● **Task**: No images are to be carried over; print all other material exactly as it stands.

(Entries on basic geometric figures)
┌──

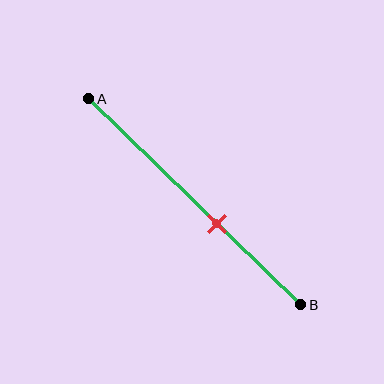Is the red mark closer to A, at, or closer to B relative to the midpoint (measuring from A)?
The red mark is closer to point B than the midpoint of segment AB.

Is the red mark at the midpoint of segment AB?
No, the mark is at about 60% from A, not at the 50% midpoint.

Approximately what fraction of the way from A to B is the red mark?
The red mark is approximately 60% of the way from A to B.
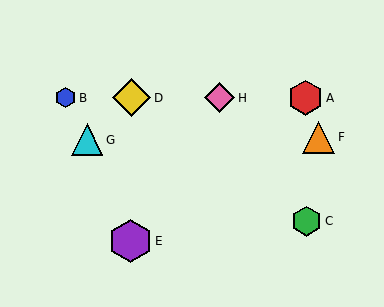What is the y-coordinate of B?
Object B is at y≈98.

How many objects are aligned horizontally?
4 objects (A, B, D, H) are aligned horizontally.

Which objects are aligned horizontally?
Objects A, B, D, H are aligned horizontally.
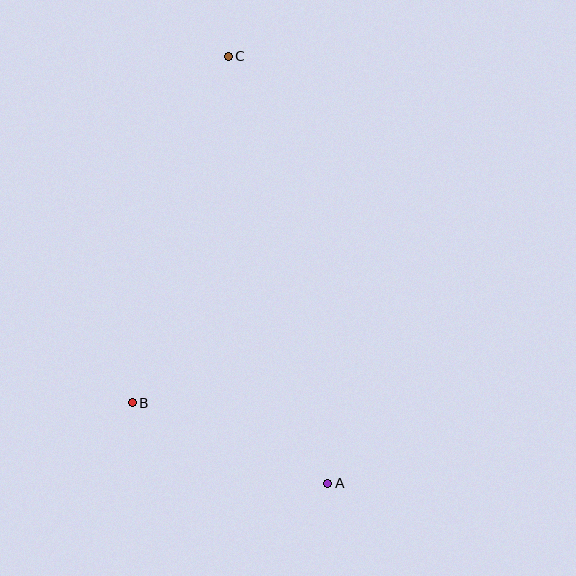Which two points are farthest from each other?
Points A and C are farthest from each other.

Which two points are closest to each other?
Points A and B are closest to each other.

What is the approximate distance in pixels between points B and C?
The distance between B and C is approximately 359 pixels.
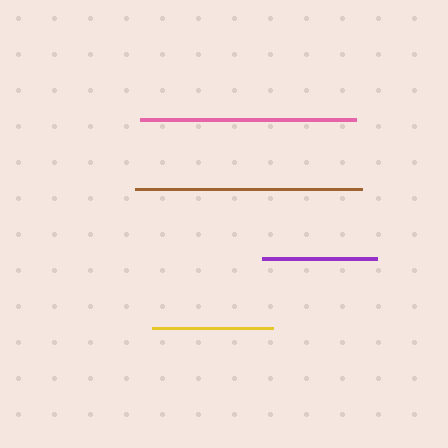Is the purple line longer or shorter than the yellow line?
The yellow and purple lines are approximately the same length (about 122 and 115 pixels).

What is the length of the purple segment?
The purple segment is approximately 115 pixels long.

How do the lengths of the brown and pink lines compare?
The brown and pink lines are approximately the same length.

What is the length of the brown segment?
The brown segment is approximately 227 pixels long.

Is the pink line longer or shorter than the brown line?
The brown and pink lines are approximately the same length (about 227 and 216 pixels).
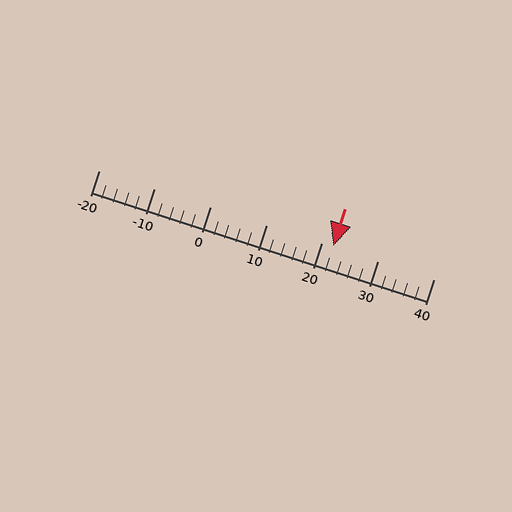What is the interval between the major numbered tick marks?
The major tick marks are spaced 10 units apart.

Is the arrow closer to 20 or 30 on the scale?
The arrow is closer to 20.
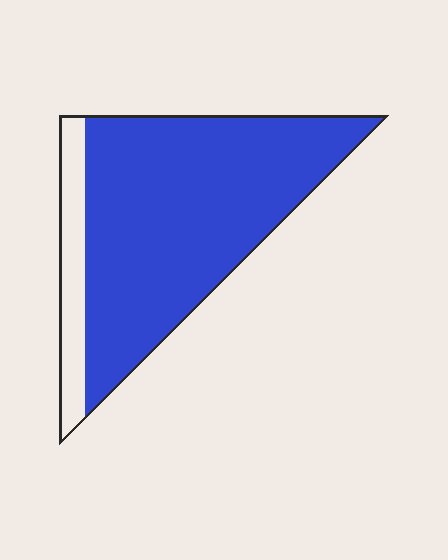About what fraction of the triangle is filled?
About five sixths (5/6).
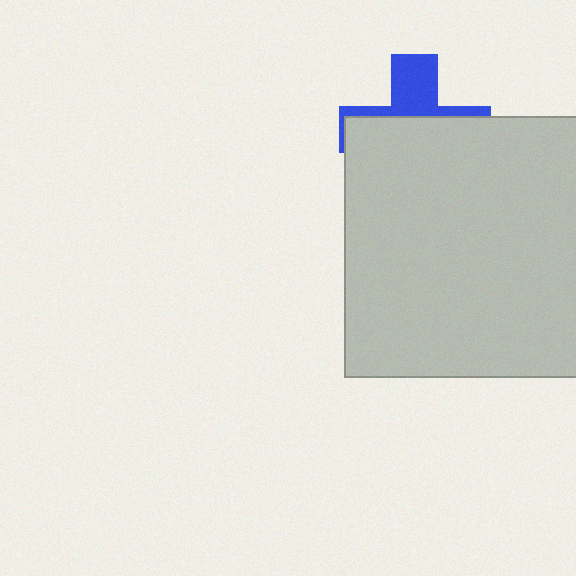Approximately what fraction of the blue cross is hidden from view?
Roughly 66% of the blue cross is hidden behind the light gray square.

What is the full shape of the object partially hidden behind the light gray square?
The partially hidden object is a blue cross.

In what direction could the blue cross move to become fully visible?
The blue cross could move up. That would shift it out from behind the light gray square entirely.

└──

● **Result of this task**:
Is the red mark closer to A, at, or closer to B relative to the midpoint (measuring from A)?
The red mark is closer to point B than the midpoint of segment AB.

Is the red mark at the midpoint of segment AB?
No, the mark is at about 60% from A, not at the 50% midpoint.

Approximately what fraction of the way from A to B is the red mark?
The red mark is approximately 60% of the way from A to B.
What is the y-coordinate of B?
Object B is at y≈98.

How many objects are aligned horizontally?
4 objects (A, B, D, H) are aligned horizontally.

Which objects are aligned horizontally?
Objects A, B, D, H are aligned horizontally.
Which two points are farthest from each other?
Points A and C are farthest from each other.

Which two points are closest to each other?
Points A and B are closest to each other.

What is the approximate distance in pixels between points B and C?
The distance between B and C is approximately 359 pixels.
Is the purple line longer or shorter than the yellow line?
The yellow and purple lines are approximately the same length (about 122 and 115 pixels).

What is the length of the purple segment?
The purple segment is approximately 115 pixels long.

How do the lengths of the brown and pink lines compare?
The brown and pink lines are approximately the same length.

What is the length of the brown segment?
The brown segment is approximately 227 pixels long.

Is the pink line longer or shorter than the brown line?
The brown and pink lines are approximately the same length (about 227 and 216 pixels).
What is the interval between the major numbered tick marks?
The major tick marks are spaced 10 units apart.

Is the arrow closer to 20 or 30 on the scale?
The arrow is closer to 20.
About what fraction of the triangle is filled?
About five sixths (5/6).
Approximately what fraction of the blue cross is hidden from view?
Roughly 66% of the blue cross is hidden behind the light gray square.

What is the full shape of the object partially hidden behind the light gray square?
The partially hidden object is a blue cross.

In what direction could the blue cross move to become fully visible?
The blue cross could move up. That would shift it out from behind the light gray square entirely.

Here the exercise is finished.